** START Records to use **
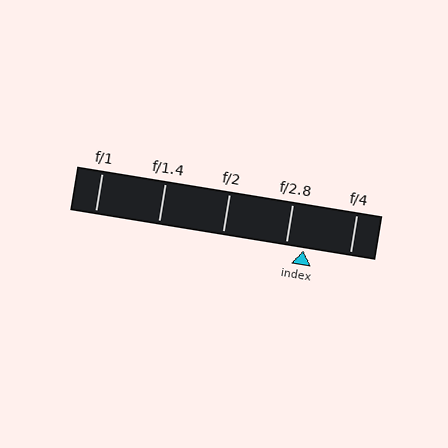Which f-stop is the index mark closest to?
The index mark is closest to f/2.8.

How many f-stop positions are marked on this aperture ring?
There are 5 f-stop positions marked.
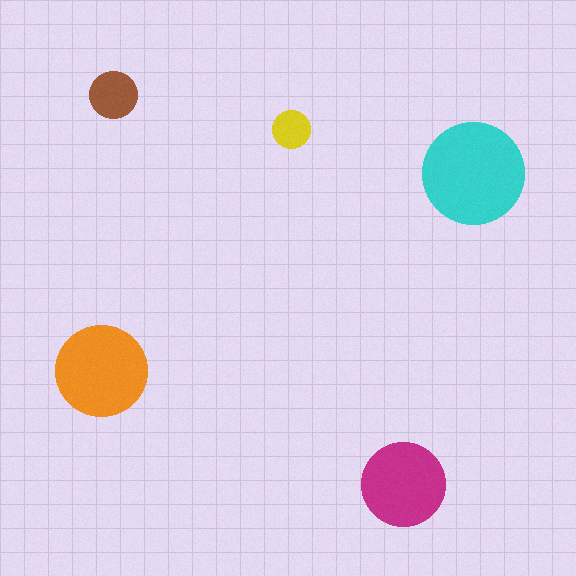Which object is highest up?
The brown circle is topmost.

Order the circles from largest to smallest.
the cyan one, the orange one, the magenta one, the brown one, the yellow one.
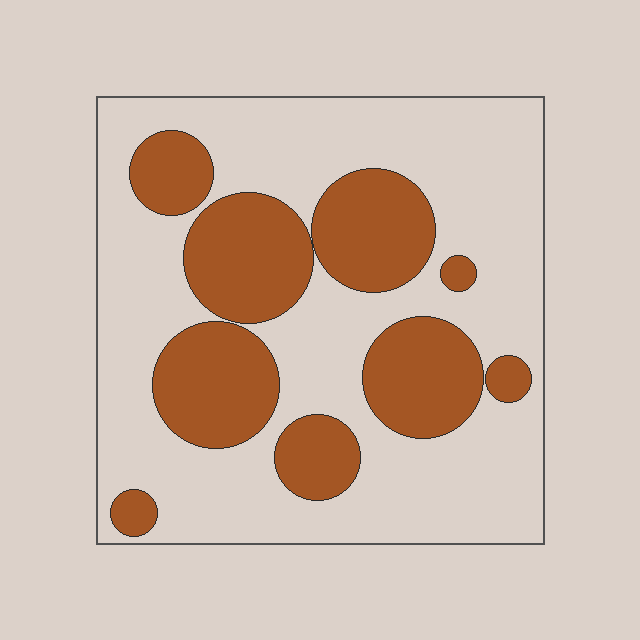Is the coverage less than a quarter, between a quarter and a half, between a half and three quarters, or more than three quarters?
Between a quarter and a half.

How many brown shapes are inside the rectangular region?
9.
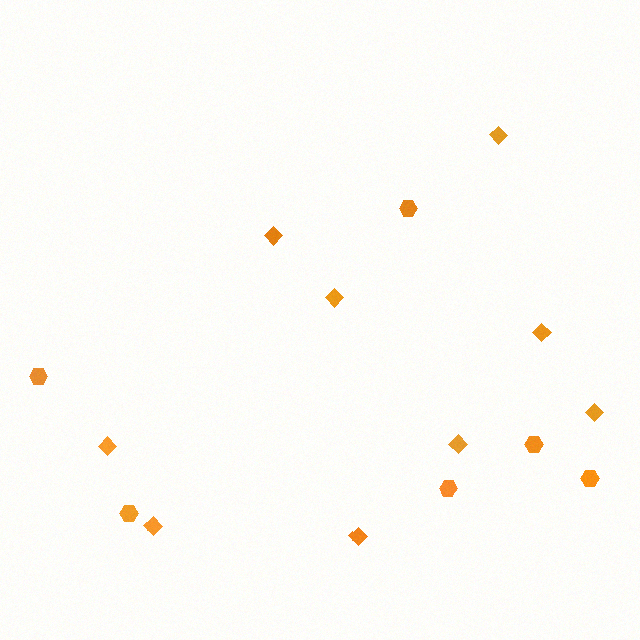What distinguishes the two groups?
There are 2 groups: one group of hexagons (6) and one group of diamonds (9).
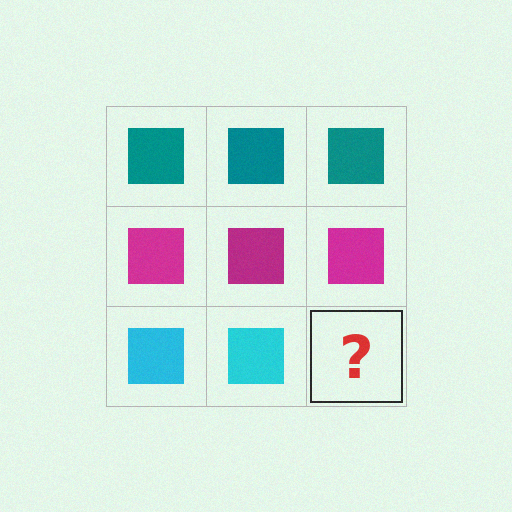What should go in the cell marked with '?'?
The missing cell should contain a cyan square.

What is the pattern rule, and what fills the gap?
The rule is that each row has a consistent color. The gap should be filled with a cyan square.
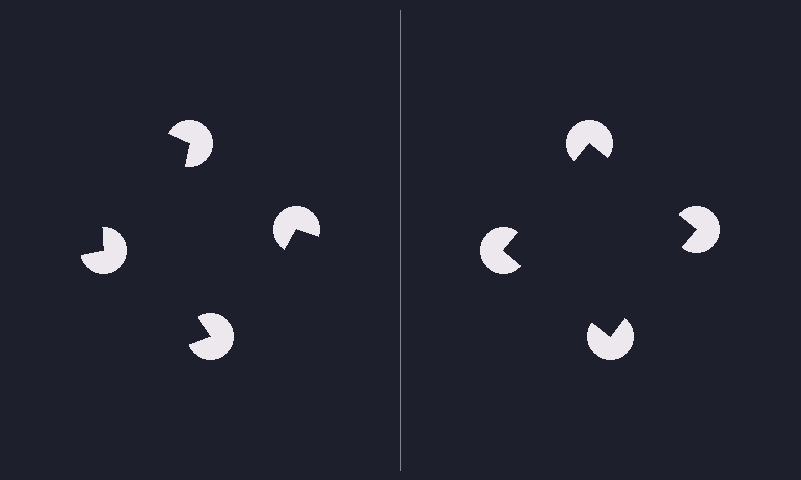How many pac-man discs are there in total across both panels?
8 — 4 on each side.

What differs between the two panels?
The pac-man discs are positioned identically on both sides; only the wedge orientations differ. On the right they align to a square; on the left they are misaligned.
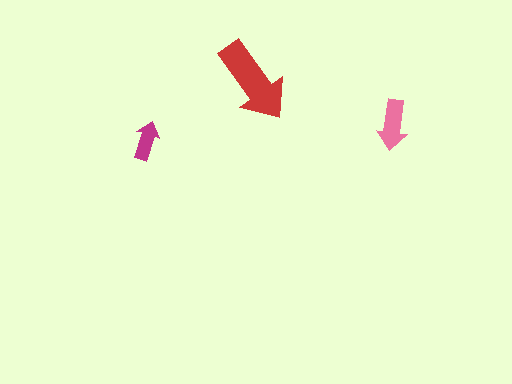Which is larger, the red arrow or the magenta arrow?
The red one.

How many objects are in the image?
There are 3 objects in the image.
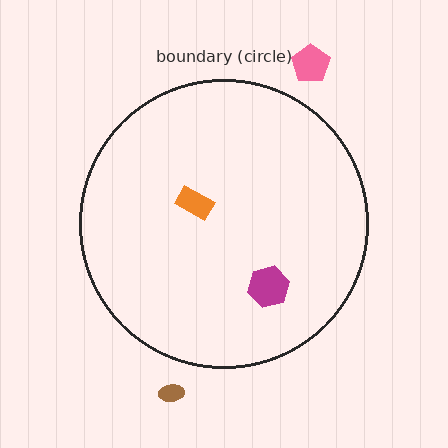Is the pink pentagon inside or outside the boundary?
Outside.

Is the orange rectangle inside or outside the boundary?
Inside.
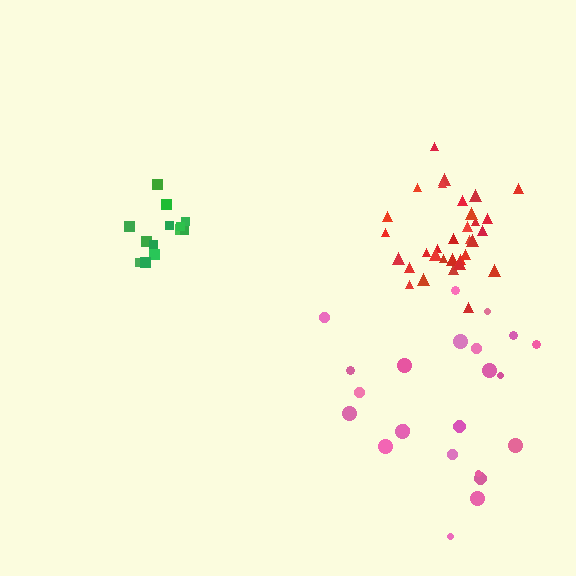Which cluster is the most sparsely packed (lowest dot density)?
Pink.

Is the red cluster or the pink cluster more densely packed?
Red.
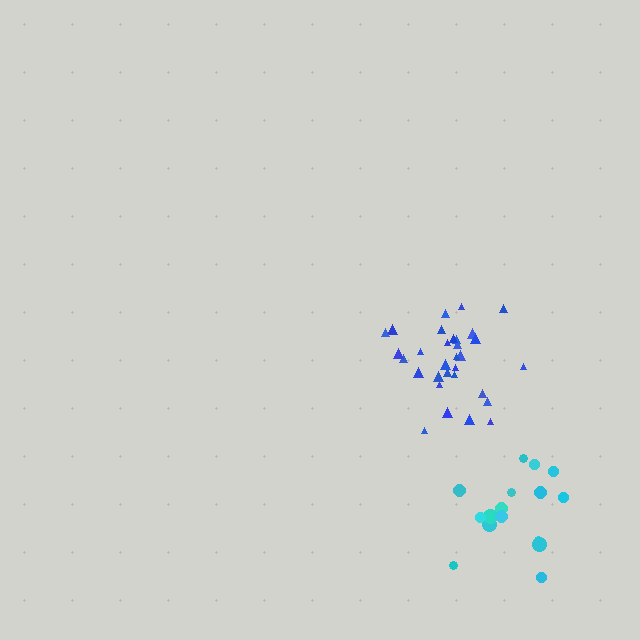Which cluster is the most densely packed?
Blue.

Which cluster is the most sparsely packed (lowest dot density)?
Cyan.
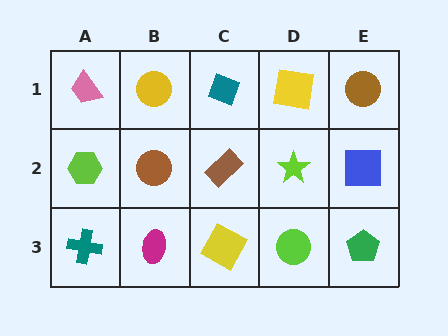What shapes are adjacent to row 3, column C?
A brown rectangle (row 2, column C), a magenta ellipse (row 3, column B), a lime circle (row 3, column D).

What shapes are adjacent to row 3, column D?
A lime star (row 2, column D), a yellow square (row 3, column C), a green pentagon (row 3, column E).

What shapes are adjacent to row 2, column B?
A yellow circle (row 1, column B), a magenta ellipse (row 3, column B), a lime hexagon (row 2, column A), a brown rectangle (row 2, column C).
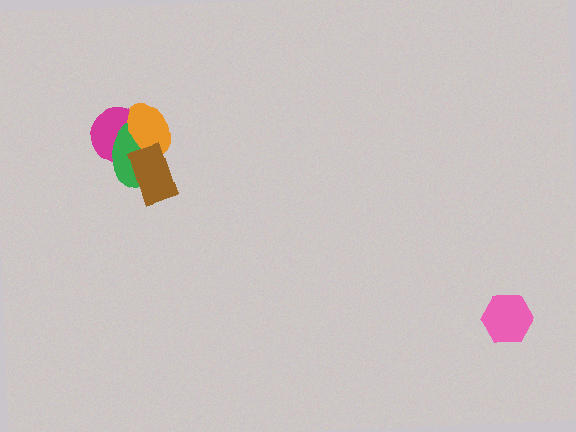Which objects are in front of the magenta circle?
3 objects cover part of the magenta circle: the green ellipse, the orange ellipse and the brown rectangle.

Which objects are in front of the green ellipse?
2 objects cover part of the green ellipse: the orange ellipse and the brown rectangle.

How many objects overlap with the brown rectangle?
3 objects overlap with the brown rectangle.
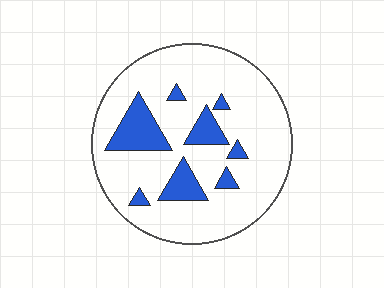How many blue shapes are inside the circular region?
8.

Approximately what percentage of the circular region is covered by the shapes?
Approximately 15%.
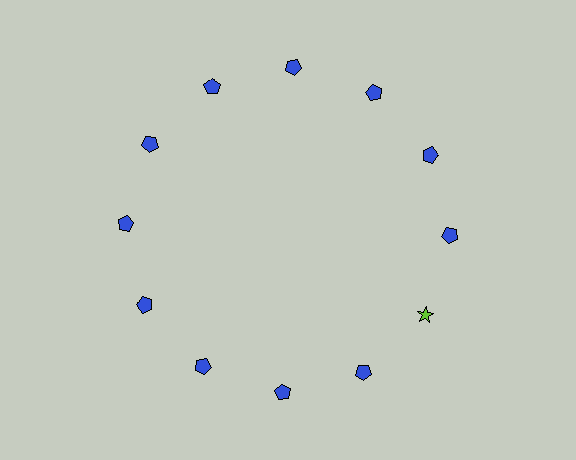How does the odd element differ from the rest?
** END Records to use **
* Description of the task: Print the entries above exactly, taking out only the pictures.

* Completed exercise:
Which f-stop is the index mark closest to?
The index mark is closest to f/2.8.

How many f-stop positions are marked on this aperture ring?
There are 5 f-stop positions marked.
Which object is highest up?
The brown circle is topmost.

Order the circles from largest to smallest.
the cyan one, the orange one, the magenta one, the brown one, the yellow one.
Is the coverage less than a quarter, between a quarter and a half, between a half and three quarters, or more than three quarters?
Between a quarter and a half.

How many brown shapes are inside the rectangular region?
9.
What distinguishes the two groups?
There are 2 groups: one group of hexagons (6) and one group of diamonds (9).
What should go in the cell marked with '?'?
The missing cell should contain a cyan square.

What is the pattern rule, and what fills the gap?
The rule is that each row has a consistent color. The gap should be filled with a cyan square.
How many pac-man discs are there in total across both panels?
8 — 4 on each side.

What differs between the two panels?
The pac-man discs are positioned identically on both sides; only the wedge orientations differ. On the right they align to a square; on the left they are misaligned.
Which is larger, the red arrow or the magenta arrow?
The red one.

How many objects are in the image?
There are 3 objects in the image.
Is the pink pentagon inside or outside the boundary?
Outside.

Is the orange rectangle inside or outside the boundary?
Inside.
Which cluster is the most sparsely packed (lowest dot density)?
Pink.

Is the red cluster or the pink cluster more densely packed?
Red.
Which cluster is the most densely packed?
Blue.

Which cluster is the most sparsely packed (lowest dot density)?
Cyan.
What shapes are adjacent to row 3, column C?
A brown rectangle (row 2, column C), a magenta ellipse (row 3, column B), a lime circle (row 3, column D).

What shapes are adjacent to row 3, column D?
A lime star (row 2, column D), a yellow square (row 3, column C), a green pentagon (row 3, column E).

What shapes are adjacent to row 2, column B?
A yellow circle (row 1, column B), a magenta ellipse (row 3, column B), a lime hexagon (row 2, column A), a brown rectangle (row 2, column C).
Which objects are in front of the magenta circle?
3 objects cover part of the magenta circle: the green ellipse, the orange ellipse and the brown rectangle.

Which objects are in front of the green ellipse?
2 objects cover part of the green ellipse: the orange ellipse and the brown rectangle.

How many objects overlap with the brown rectangle?
3 objects overlap with the brown rectangle.
How many blue shapes are inside the circular region?
8.

Approximately what percentage of the circular region is covered by the shapes?
Approximately 15%.
How does the odd element differ from the rest?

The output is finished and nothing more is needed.